Entries on shapes shown in images:
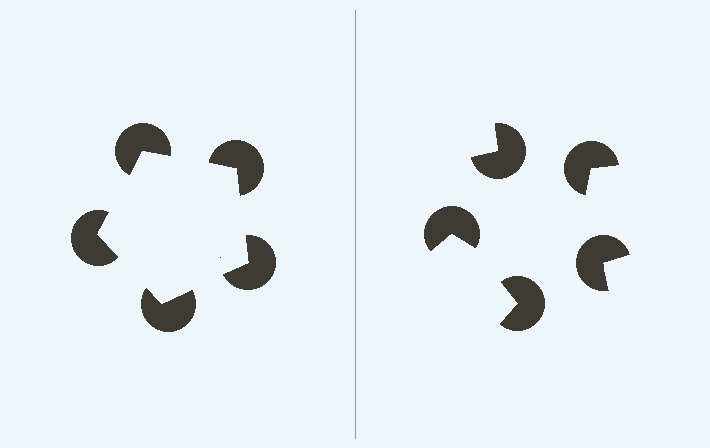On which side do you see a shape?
An illusory pentagon appears on the left side. On the right side the wedge cuts are rotated, so no coherent shape forms.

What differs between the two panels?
The pac-man discs are positioned identically on both sides; only the wedge orientations differ. On the left they align to a pentagon; on the right they are misaligned.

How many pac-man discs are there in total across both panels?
10 — 5 on each side.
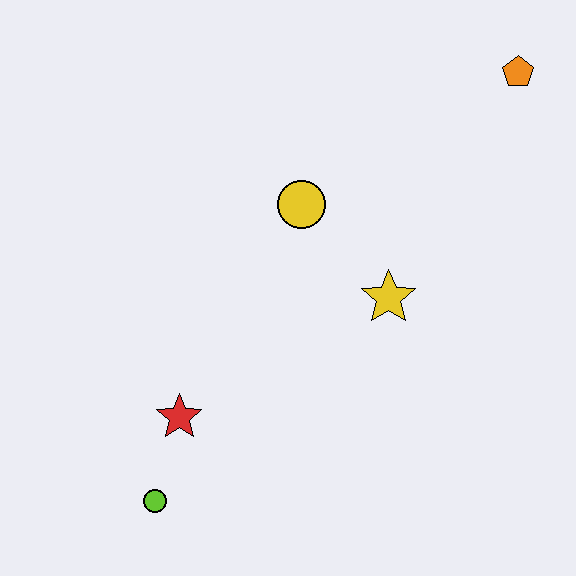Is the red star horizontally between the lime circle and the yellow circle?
Yes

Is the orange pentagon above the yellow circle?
Yes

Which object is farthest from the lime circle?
The orange pentagon is farthest from the lime circle.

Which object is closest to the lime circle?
The red star is closest to the lime circle.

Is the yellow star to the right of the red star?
Yes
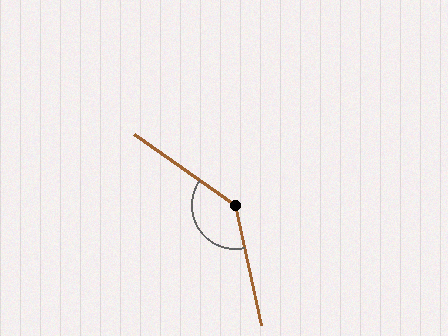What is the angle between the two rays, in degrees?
Approximately 137 degrees.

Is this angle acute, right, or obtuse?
It is obtuse.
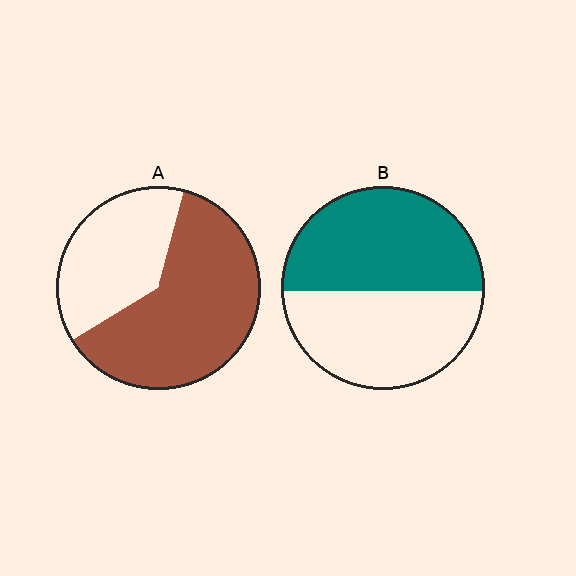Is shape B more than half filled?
Roughly half.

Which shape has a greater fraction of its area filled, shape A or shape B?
Shape A.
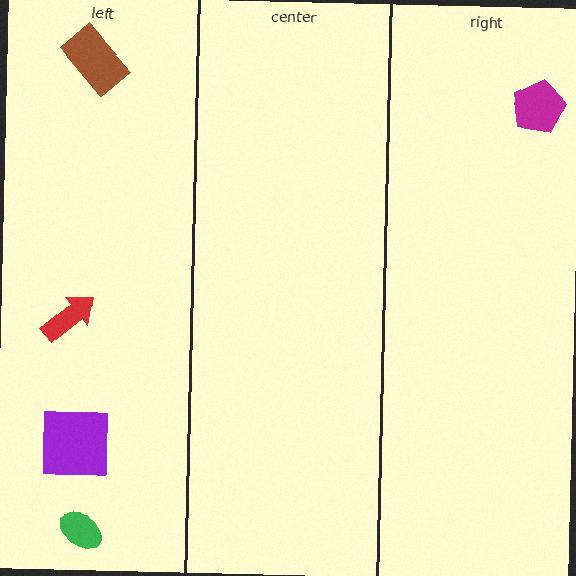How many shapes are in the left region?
4.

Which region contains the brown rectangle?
The left region.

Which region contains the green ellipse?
The left region.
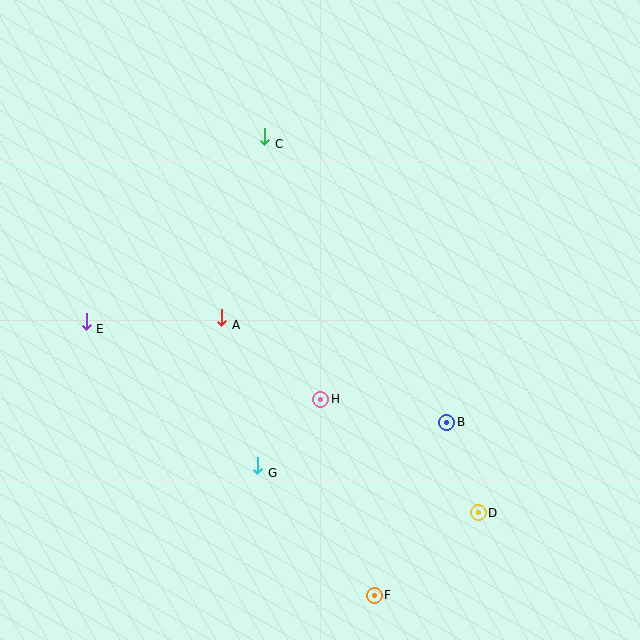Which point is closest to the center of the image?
Point H at (321, 400) is closest to the center.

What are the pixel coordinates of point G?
Point G is at (258, 473).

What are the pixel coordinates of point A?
Point A is at (222, 325).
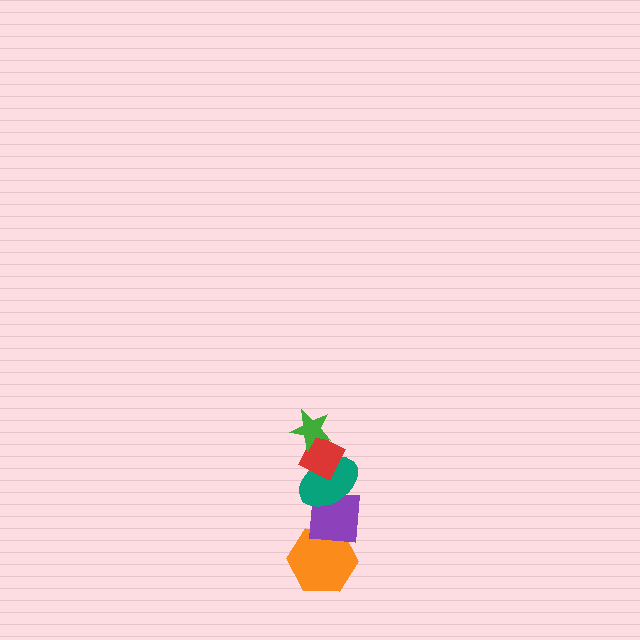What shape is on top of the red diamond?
The green star is on top of the red diamond.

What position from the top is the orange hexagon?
The orange hexagon is 5th from the top.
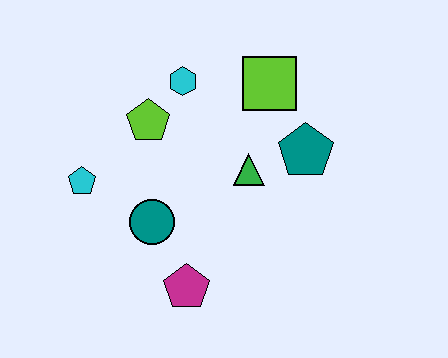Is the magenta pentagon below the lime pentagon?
Yes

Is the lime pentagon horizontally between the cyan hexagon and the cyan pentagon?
Yes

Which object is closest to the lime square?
The teal pentagon is closest to the lime square.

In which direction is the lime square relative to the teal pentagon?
The lime square is above the teal pentagon.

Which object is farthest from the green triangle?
The cyan pentagon is farthest from the green triangle.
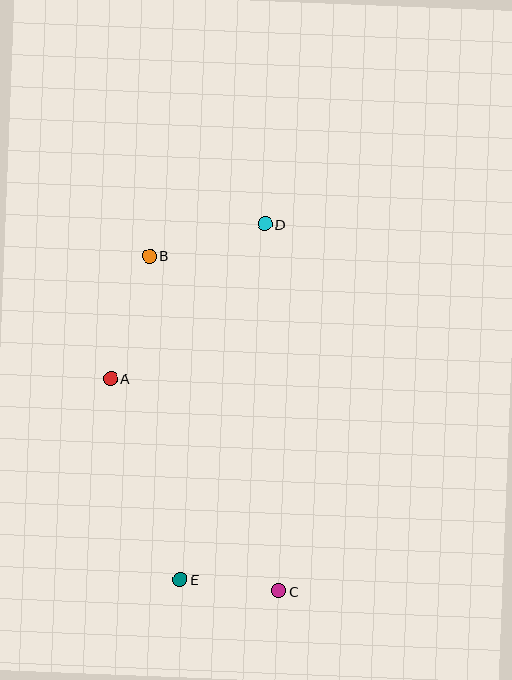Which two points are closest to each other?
Points C and E are closest to each other.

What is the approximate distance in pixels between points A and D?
The distance between A and D is approximately 218 pixels.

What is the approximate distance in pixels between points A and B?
The distance between A and B is approximately 129 pixels.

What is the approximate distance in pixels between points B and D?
The distance between B and D is approximately 119 pixels.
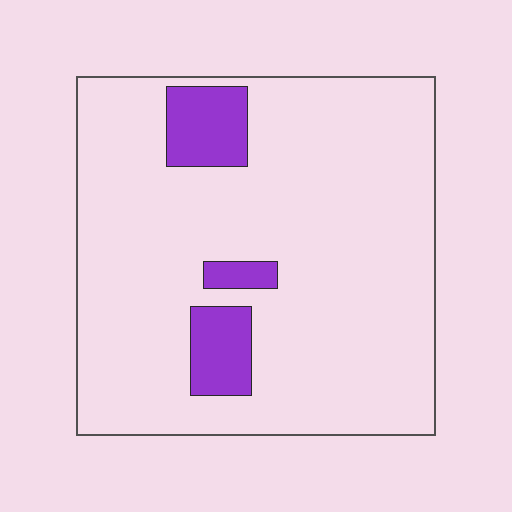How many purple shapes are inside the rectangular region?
3.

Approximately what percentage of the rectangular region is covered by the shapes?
Approximately 10%.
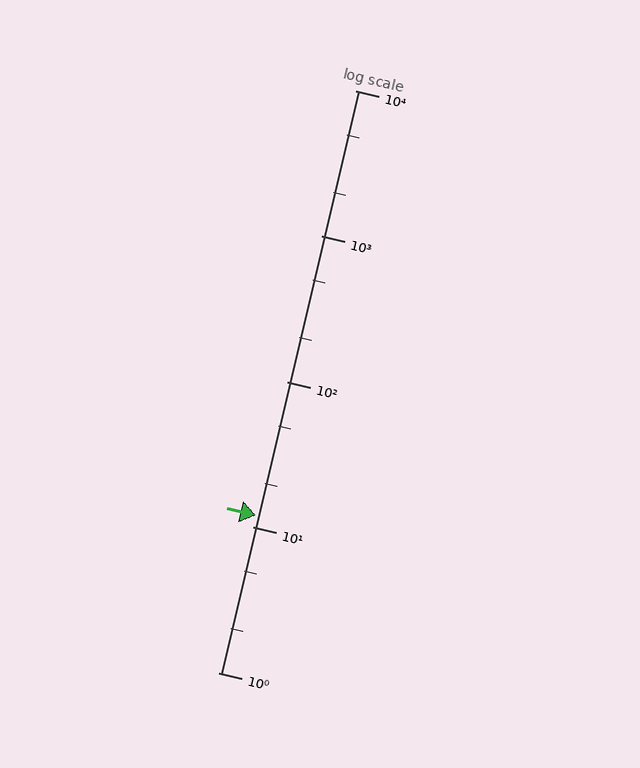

• Work required:
Restate the whole listing above exactly, please, omitting every image.

• Result of the exercise:
On which side do you see a shape?
An illusory pentagon appears on the left side. On the right side the wedge cuts are rotated, so no coherent shape forms.

What differs between the two panels?
The pac-man discs are positioned identically on both sides; only the wedge orientations differ. On the left they align to a pentagon; on the right they are misaligned.

How many pac-man discs are there in total across both panels?
10 — 5 on each side.
Is the red star horizontally between the lime circle and the yellow circle?
Yes

Is the orange pentagon above the yellow circle?
Yes

Which object is farthest from the lime circle?
The orange pentagon is farthest from the lime circle.

Which object is closest to the lime circle?
The red star is closest to the lime circle.

Is the yellow star to the right of the red star?
Yes
What is the angle between the two rays, in degrees?
Approximately 137 degrees.

Is this angle acute, right, or obtuse?
It is obtuse.
Is shape B more than half filled?
Roughly half.

Which shape has a greater fraction of its area filled, shape A or shape B?
Shape A.
How many shapes are in the left region?
4.

Which region contains the brown rectangle?
The left region.

Which region contains the green ellipse?
The left region.
Which point is closest to the center of the image?
Point H at (321, 400) is closest to the center.

What are the pixel coordinates of point G?
Point G is at (258, 473).

What are the pixel coordinates of point A?
Point A is at (222, 325).
What shape is on top of the red diamond?
The green star is on top of the red diamond.

What position from the top is the orange hexagon?
The orange hexagon is 5th from the top.
Is the magenta pentagon below the lime pentagon?
Yes

Is the lime pentagon horizontally between the cyan hexagon and the cyan pentagon?
Yes

Which object is closest to the lime square?
The teal pentagon is closest to the lime square.

In which direction is the lime square relative to the teal pentagon?
The lime square is above the teal pentagon.

Which object is farthest from the green triangle?
The cyan pentagon is farthest from the green triangle.
Which two points are closest to each other?
Points C and E are closest to each other.

What is the approximate distance in pixels between points A and D?
The distance between A and D is approximately 218 pixels.

What is the approximate distance in pixels between points A and B?
The distance between A and B is approximately 129 pixels.

What is the approximate distance in pixels between points B and D?
The distance between B and D is approximately 119 pixels.
How many purple shapes are inside the rectangular region?
3.

Approximately what percentage of the rectangular region is covered by the shapes?
Approximately 10%.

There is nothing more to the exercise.